(The exercise)
The records that follow are to be transcribed in full, without their images.

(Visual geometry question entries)
<<<<

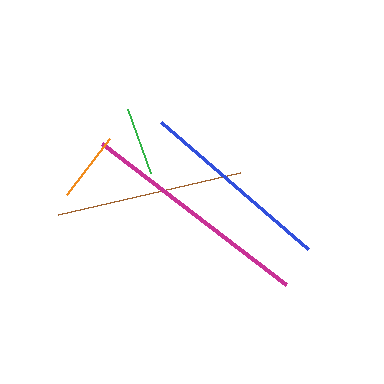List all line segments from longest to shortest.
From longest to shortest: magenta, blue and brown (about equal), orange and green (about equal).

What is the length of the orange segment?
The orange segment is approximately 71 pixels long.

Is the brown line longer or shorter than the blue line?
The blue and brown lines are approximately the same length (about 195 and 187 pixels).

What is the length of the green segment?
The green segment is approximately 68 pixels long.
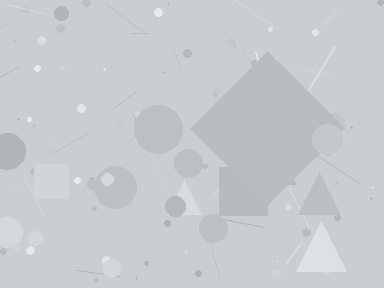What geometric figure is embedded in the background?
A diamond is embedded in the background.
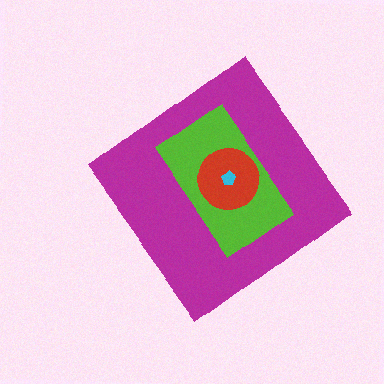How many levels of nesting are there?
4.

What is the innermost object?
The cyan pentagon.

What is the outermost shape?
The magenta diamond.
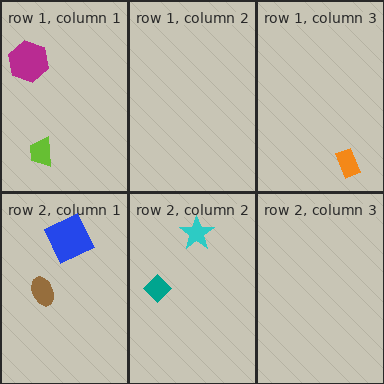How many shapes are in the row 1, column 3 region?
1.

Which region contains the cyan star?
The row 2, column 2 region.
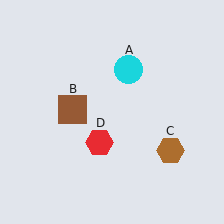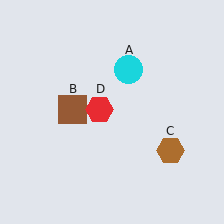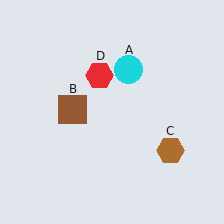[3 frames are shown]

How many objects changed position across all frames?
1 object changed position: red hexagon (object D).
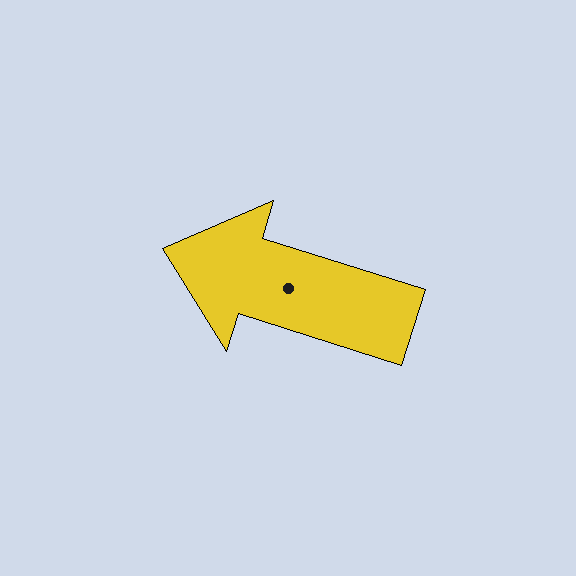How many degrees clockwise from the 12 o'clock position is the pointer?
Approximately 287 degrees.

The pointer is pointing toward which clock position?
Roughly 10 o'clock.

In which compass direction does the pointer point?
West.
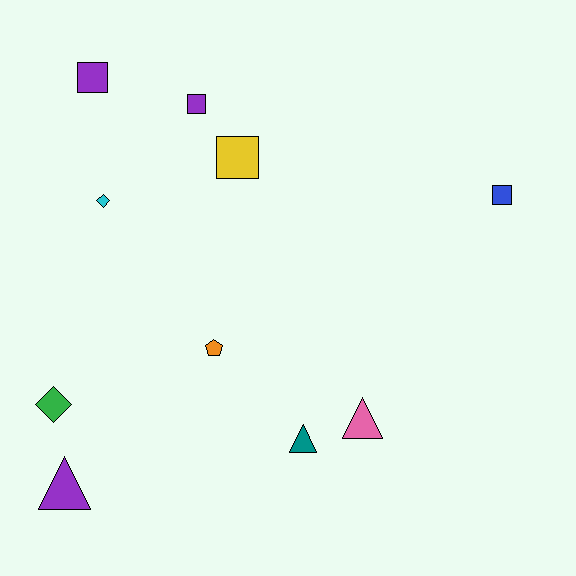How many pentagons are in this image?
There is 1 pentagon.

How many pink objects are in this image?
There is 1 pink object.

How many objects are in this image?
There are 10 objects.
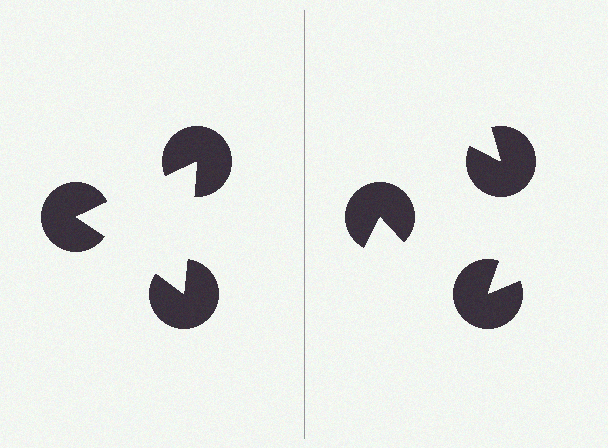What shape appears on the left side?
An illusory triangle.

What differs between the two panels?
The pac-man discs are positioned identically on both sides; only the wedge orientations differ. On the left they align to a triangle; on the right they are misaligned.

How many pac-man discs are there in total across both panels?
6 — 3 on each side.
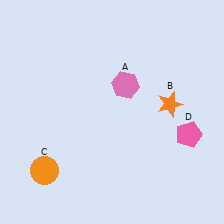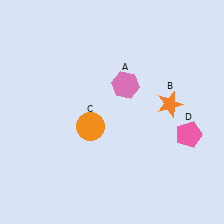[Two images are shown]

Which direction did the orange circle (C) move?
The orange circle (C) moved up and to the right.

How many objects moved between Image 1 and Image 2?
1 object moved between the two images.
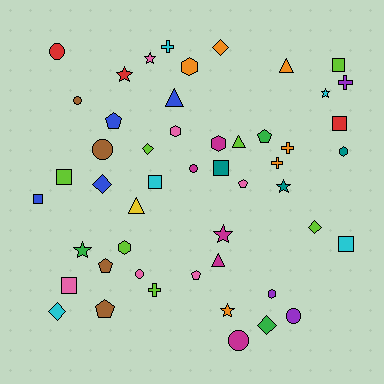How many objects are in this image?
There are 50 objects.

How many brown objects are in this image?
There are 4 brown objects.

>>>>

(Written solution)
List all line segments from longest to shortest.
From longest to shortest: magenta, blue and brown (about equal), orange and green (about equal).

What is the length of the orange segment?
The orange segment is approximately 71 pixels long.

Is the brown line longer or shorter than the blue line?
The blue and brown lines are approximately the same length (about 195 and 187 pixels).

What is the length of the green segment?
The green segment is approximately 68 pixels long.
What geometric figure is embedded in the background?
A diamond is embedded in the background.
How many levels of nesting are there?
4.

What is the innermost object?
The cyan pentagon.

What is the outermost shape?
The magenta diamond.
How many shapes are in the row 1, column 3 region?
1.

Which region contains the cyan star?
The row 2, column 2 region.
[3 frames are shown]

How many objects changed position across all frames?
1 object changed position: red hexagon (object D).
How many degrees clockwise from the 12 o'clock position is the pointer?
Approximately 287 degrees.

The pointer is pointing toward which clock position?
Roughly 10 o'clock.

In which compass direction does the pointer point?
West.
How many pentagons are in this image?
There is 1 pentagon.

How many pink objects are in this image?
There is 1 pink object.

How many objects are in this image?
There are 10 objects.
What shape appears on the left side?
An illusory triangle.

What differs between the two panels?
The pac-man discs are positioned identically on both sides; only the wedge orientations differ. On the left they align to a triangle; on the right they are misaligned.

How many pac-man discs are there in total across both panels?
6 — 3 on each side.
[Two images are shown]

Which direction did the orange circle (C) move?
The orange circle (C) moved up and to the right.

How many objects moved between Image 1 and Image 2?
1 object moved between the two images.
How many objects are in this image?
There are 50 objects.

How many brown objects are in this image?
There are 4 brown objects.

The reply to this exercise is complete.